◆ **What to do**: Restate the full listing word for word and leave the pictures out.

Geometric shape question records:

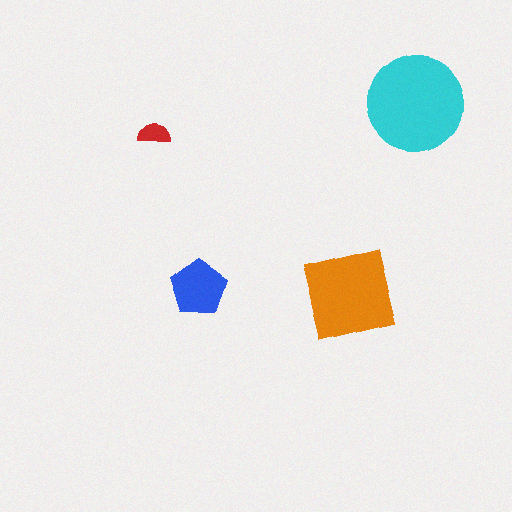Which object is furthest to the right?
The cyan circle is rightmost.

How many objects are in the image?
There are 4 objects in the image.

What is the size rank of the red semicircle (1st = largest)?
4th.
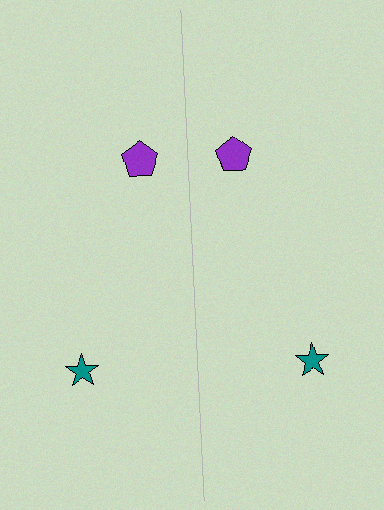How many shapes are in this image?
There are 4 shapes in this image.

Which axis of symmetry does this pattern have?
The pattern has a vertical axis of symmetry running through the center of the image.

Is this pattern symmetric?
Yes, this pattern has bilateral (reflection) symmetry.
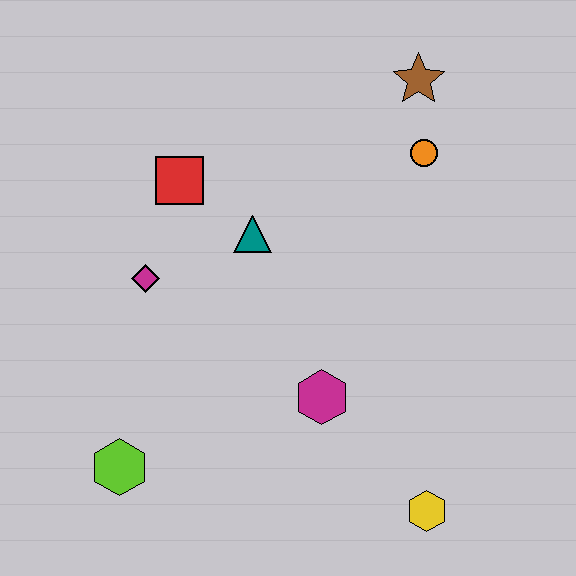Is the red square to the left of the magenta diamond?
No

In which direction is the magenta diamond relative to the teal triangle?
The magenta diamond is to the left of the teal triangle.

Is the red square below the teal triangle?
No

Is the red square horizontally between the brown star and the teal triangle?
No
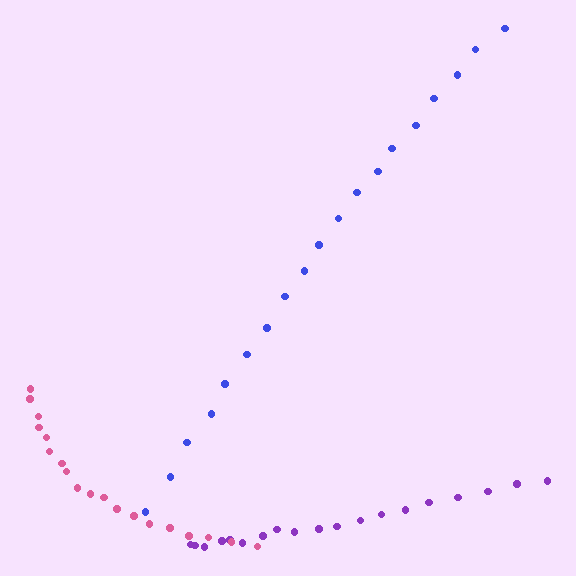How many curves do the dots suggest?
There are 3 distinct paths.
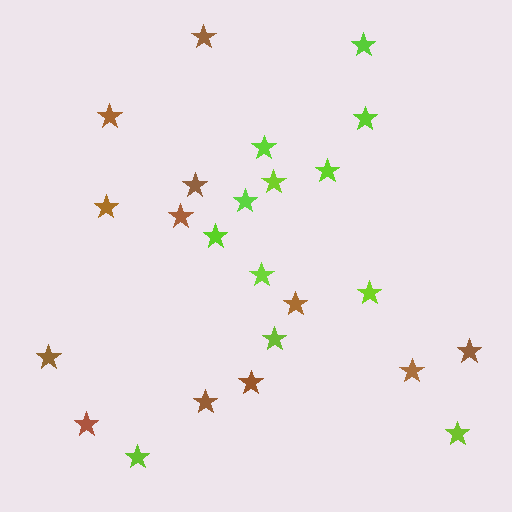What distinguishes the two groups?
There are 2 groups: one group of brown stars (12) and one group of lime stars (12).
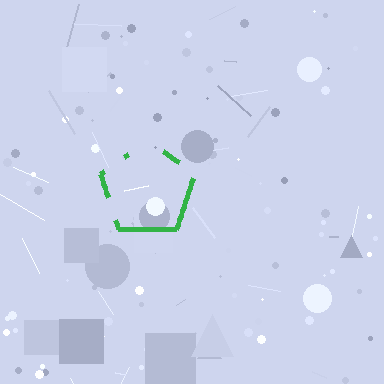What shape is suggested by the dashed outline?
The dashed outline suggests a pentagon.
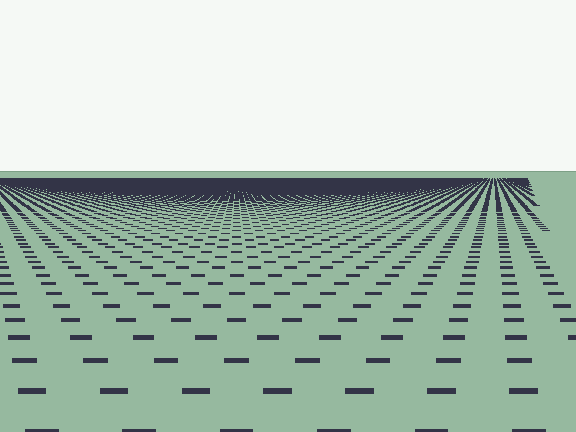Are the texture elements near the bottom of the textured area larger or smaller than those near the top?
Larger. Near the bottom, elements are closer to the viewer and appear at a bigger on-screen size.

◆ **Completed exercise**:
Which object is furthest to the right?
The cyan circle is rightmost.

How many objects are in the image?
There are 4 objects in the image.

What is the size rank of the red semicircle (1st = largest)?
4th.
How many shapes are in this image?
There are 4 shapes in this image.

Which axis of symmetry does this pattern have?
The pattern has a vertical axis of symmetry running through the center of the image.

Is this pattern symmetric?
Yes, this pattern has bilateral (reflection) symmetry.
Is the red square to the left of the magenta diamond?
No

In which direction is the magenta diamond relative to the teal triangle?
The magenta diamond is to the left of the teal triangle.

Is the red square below the teal triangle?
No

Is the red square horizontally between the brown star and the teal triangle?
No
How many curves do the dots suggest?
There are 3 distinct paths.
What distinguishes the two groups?
There are 2 groups: one group of brown stars (12) and one group of lime stars (12).
What shape is suggested by the dashed outline?
The dashed outline suggests a pentagon.
Are the texture elements near the bottom of the textured area larger or smaller than those near the top?
Larger. Near the bottom, elements are closer to the viewer and appear at a bigger on-screen size.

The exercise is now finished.